+++ The records +++

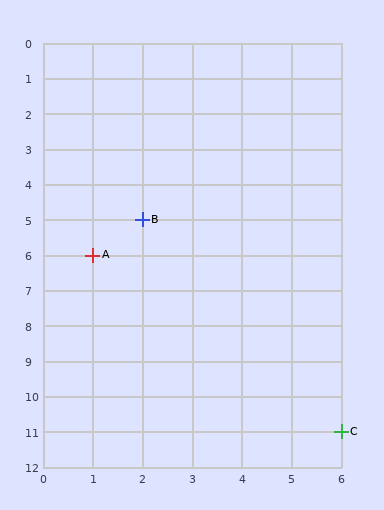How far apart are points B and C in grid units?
Points B and C are 4 columns and 6 rows apart (about 7.2 grid units diagonally).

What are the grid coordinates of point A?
Point A is at grid coordinates (1, 6).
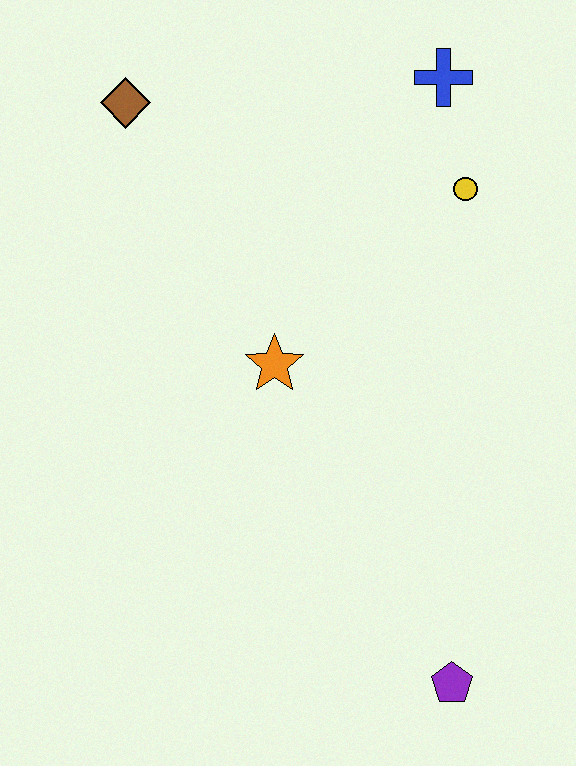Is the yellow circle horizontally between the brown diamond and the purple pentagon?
No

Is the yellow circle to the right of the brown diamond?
Yes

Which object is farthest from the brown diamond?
The purple pentagon is farthest from the brown diamond.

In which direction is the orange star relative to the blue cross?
The orange star is below the blue cross.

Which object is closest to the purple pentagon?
The orange star is closest to the purple pentagon.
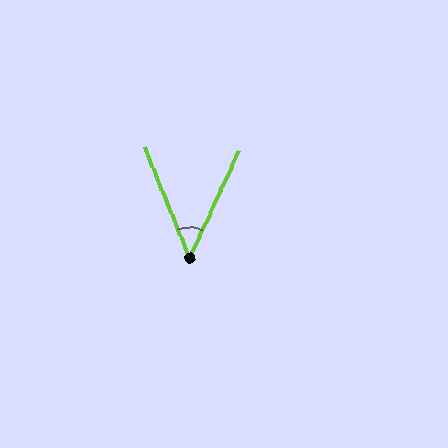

+++

Job: Exactly reproduce each record, leaving out any pictures.

Response:
How far apart are points B and C in grid units?
Points B and C are 4 columns and 6 rows apart (about 7.2 grid units diagonally).

What are the grid coordinates of point A?
Point A is at grid coordinates (1, 6).
Is the yellow circle horizontally between the brown diamond and the purple pentagon?
No

Is the yellow circle to the right of the brown diamond?
Yes

Which object is farthest from the brown diamond?
The purple pentagon is farthest from the brown diamond.

In which direction is the orange star relative to the blue cross?
The orange star is below the blue cross.

Which object is closest to the purple pentagon?
The orange star is closest to the purple pentagon.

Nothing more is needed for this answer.